— begin —

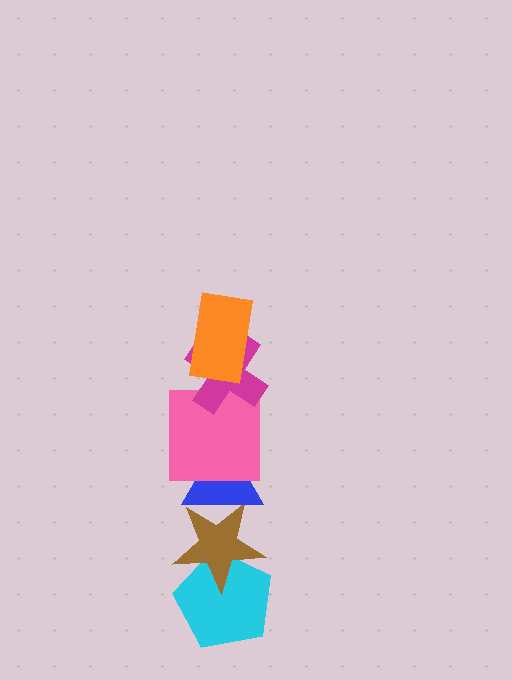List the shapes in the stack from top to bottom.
From top to bottom: the orange rectangle, the magenta cross, the pink square, the blue triangle, the brown star, the cyan pentagon.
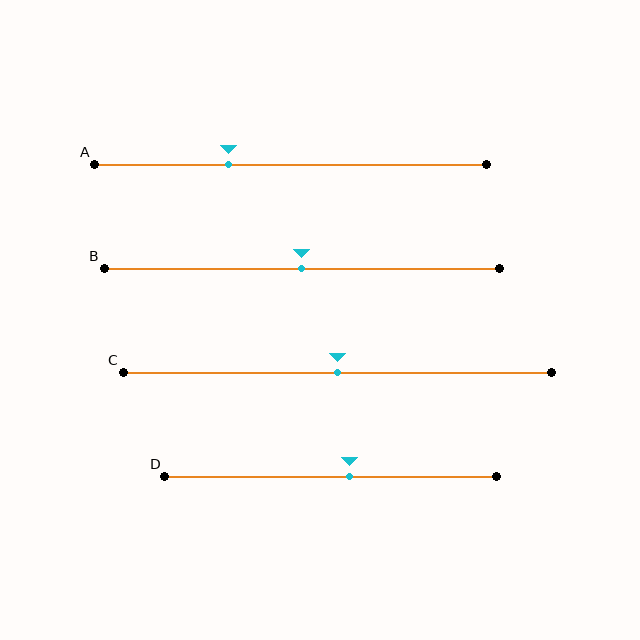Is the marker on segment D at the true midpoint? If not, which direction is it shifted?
No, the marker on segment D is shifted to the right by about 6% of the segment length.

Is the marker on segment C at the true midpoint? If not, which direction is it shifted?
Yes, the marker on segment C is at the true midpoint.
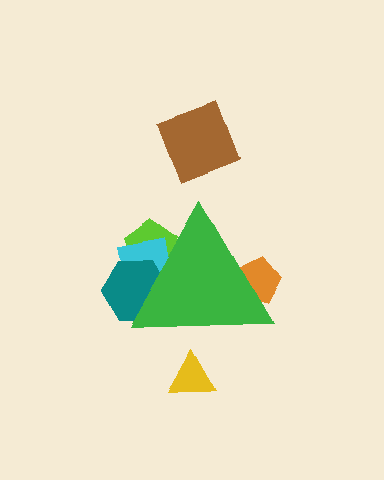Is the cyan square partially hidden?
Yes, the cyan square is partially hidden behind the green triangle.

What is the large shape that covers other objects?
A green triangle.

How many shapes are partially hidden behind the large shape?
4 shapes are partially hidden.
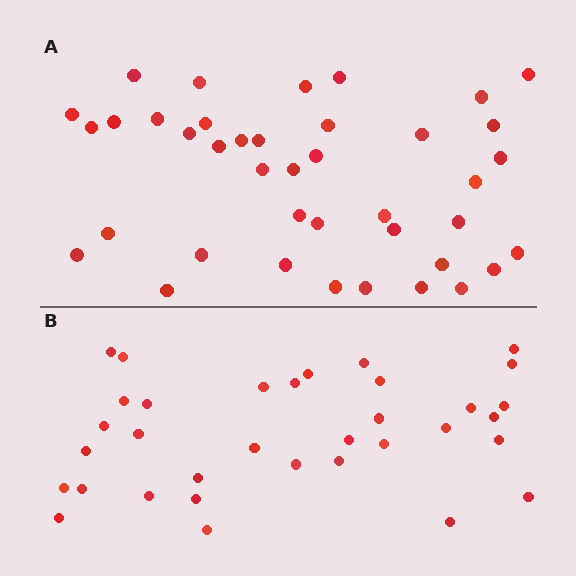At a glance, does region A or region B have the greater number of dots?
Region A (the top region) has more dots.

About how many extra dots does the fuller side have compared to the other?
Region A has about 6 more dots than region B.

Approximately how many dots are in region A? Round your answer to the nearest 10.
About 40 dots.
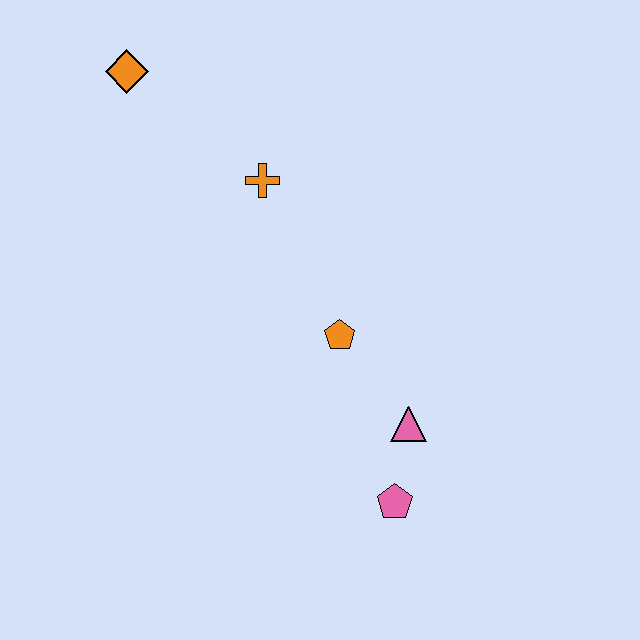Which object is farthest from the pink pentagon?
The orange diamond is farthest from the pink pentagon.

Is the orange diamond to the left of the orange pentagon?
Yes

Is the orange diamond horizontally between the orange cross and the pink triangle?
No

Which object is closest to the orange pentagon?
The pink triangle is closest to the orange pentagon.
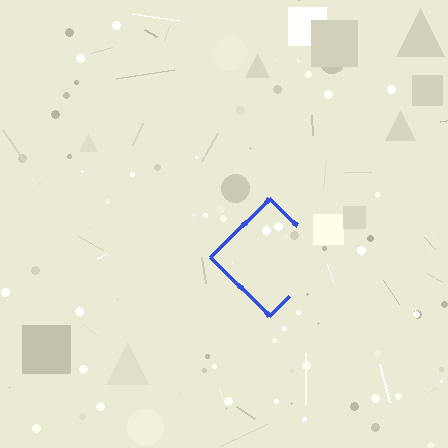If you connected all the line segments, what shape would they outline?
They would outline a diamond.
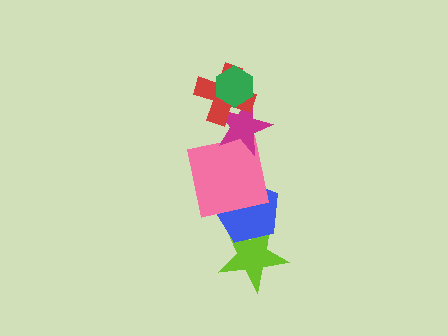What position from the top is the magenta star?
The magenta star is 3rd from the top.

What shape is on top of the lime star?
The blue pentagon is on top of the lime star.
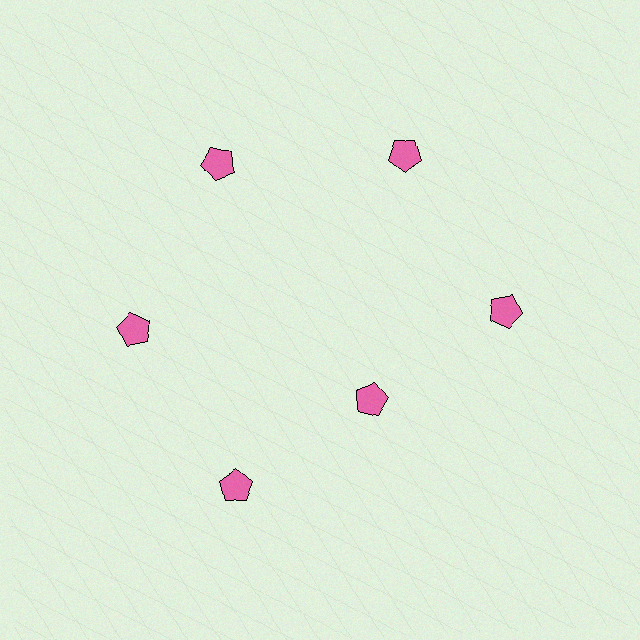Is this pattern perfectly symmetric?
No. The 6 pink pentagons are arranged in a ring, but one element near the 5 o'clock position is pulled inward toward the center, breaking the 6-fold rotational symmetry.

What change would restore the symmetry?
The symmetry would be restored by moving it outward, back onto the ring so that all 6 pentagons sit at equal angles and equal distance from the center.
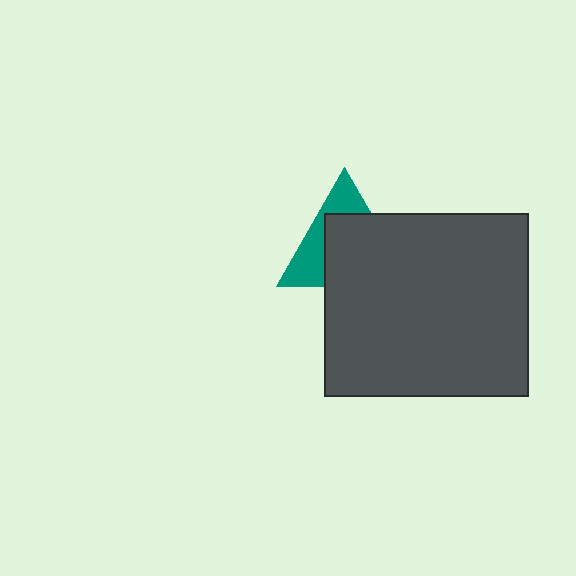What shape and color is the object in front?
The object in front is a dark gray rectangle.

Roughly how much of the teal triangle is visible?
A small part of it is visible (roughly 39%).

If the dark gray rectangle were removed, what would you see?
You would see the complete teal triangle.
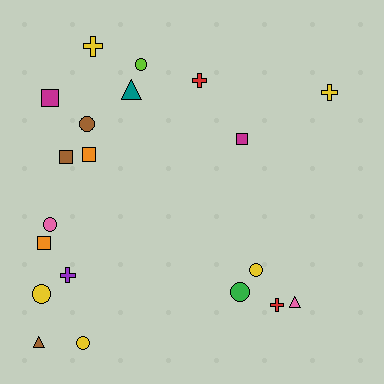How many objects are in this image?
There are 20 objects.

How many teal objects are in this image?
There is 1 teal object.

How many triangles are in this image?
There are 3 triangles.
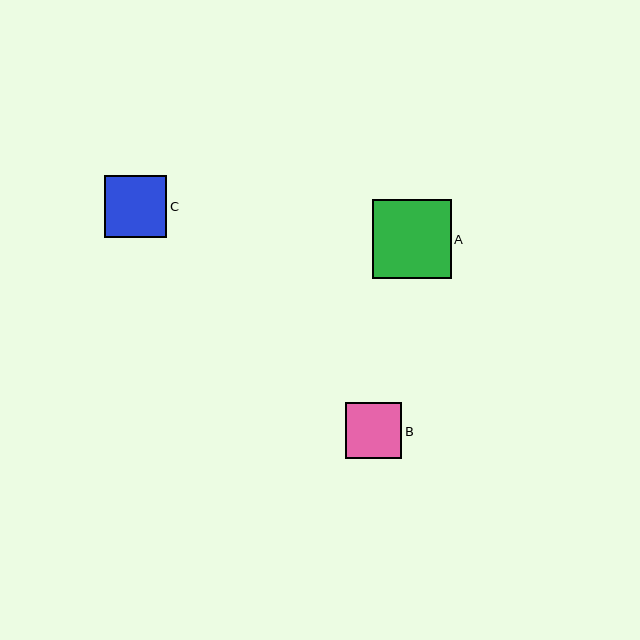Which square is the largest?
Square A is the largest with a size of approximately 79 pixels.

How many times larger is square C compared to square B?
Square C is approximately 1.1 times the size of square B.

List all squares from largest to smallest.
From largest to smallest: A, C, B.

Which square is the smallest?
Square B is the smallest with a size of approximately 56 pixels.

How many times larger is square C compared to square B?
Square C is approximately 1.1 times the size of square B.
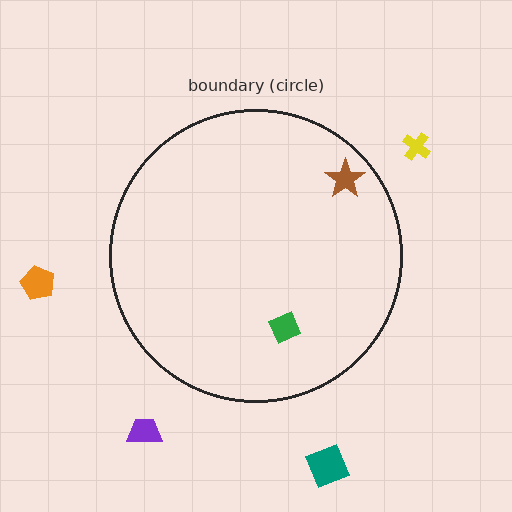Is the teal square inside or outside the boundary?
Outside.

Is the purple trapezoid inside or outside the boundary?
Outside.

— end —

**Work instructions:**
Write the lines above out again exactly, without any of their pictures.

**Solution to this exercise:**
List the shapes in the stack from top to bottom.
From top to bottom: the orange rectangle, the magenta cross, the pink square, the blue triangle, the brown star, the cyan pentagon.
Is the marker on segment D at the true midpoint? If not, which direction is it shifted?
No, the marker on segment D is shifted to the right by about 6% of the segment length.

Is the marker on segment C at the true midpoint? If not, which direction is it shifted?
Yes, the marker on segment C is at the true midpoint.
Is the cyan square partially hidden?
Yes, the cyan square is partially hidden behind the green triangle.

What is the large shape that covers other objects?
A green triangle.

How many shapes are partially hidden behind the large shape?
4 shapes are partially hidden.
At a glance, does region A or region B have the greater number of dots?
Region A (the top region) has more dots.

About how many extra dots does the fuller side have compared to the other?
Region A has about 6 more dots than region B.

Approximately how many dots are in region A? Round your answer to the nearest 10.
About 40 dots.
Which object is farthest from the pink pentagon?
The orange diamond is farthest from the pink pentagon.

Is the orange diamond to the left of the orange pentagon?
Yes

Is the orange diamond horizontally between the orange cross and the pink triangle?
No

Which object is closest to the orange pentagon?
The pink triangle is closest to the orange pentagon.
If you connected all the line segments, what shape would they outline?
They would outline a diamond.
What position from the top is the magenta star?
The magenta star is 3rd from the top.

What shape is on top of the lime star?
The blue pentagon is on top of the lime star.
Is this pattern perfectly symmetric?
No. The 6 pink pentagons are arranged in a ring, but one element near the 5 o'clock position is pulled inward toward the center, breaking the 6-fold rotational symmetry.

What change would restore the symmetry?
The symmetry would be restored by moving it outward, back onto the ring so that all 6 pentagons sit at equal angles and equal distance from the center.
What shape and color is the object in front?
The object in front is a dark gray rectangle.

Roughly how much of the teal triangle is visible?
A small part of it is visible (roughly 39%).

If the dark gray rectangle were removed, what would you see?
You would see the complete teal triangle.
How many objects are in this image?
There are 20 objects.

How many teal objects are in this image?
There is 1 teal object.

How many triangles are in this image?
There are 3 triangles.
Which square is the largest?
Square A is the largest with a size of approximately 79 pixels.

How many times larger is square C compared to square B?
Square C is approximately 1.1 times the size of square B.

List all squares from largest to smallest.
From largest to smallest: A, C, B.

Which square is the smallest?
Square B is the smallest with a size of approximately 56 pixels.

How many times larger is square C compared to square B?
Square C is approximately 1.1 times the size of square B.
Is the teal square inside or outside the boundary?
Outside.

Is the purple trapezoid inside or outside the boundary?
Outside.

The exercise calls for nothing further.